GIVEN INFORMATION:
'''

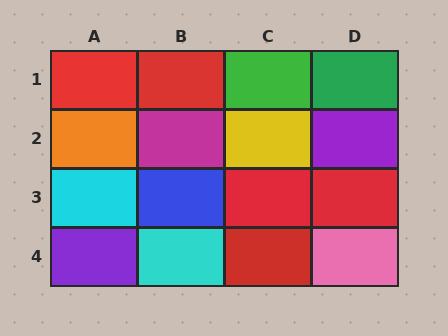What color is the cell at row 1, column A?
Red.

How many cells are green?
2 cells are green.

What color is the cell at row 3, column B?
Blue.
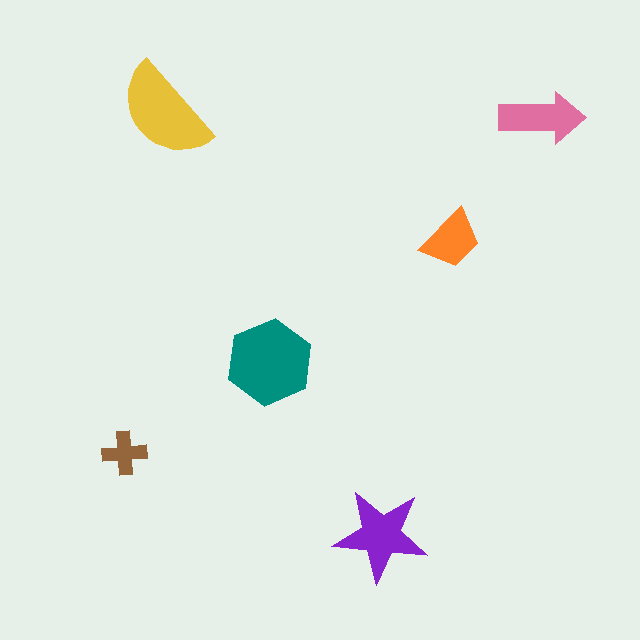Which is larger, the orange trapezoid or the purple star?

'''

EXERCISE: Retype precisely, and only, the lines from the one holding "How many cells are green?" through the final line of the data above, with the pictures omitted.

OUTPUT:
How many cells are green?
2 cells are green.

What color is the cell at row 3, column B?
Blue.
Which is larger, the orange trapezoid or the purple star?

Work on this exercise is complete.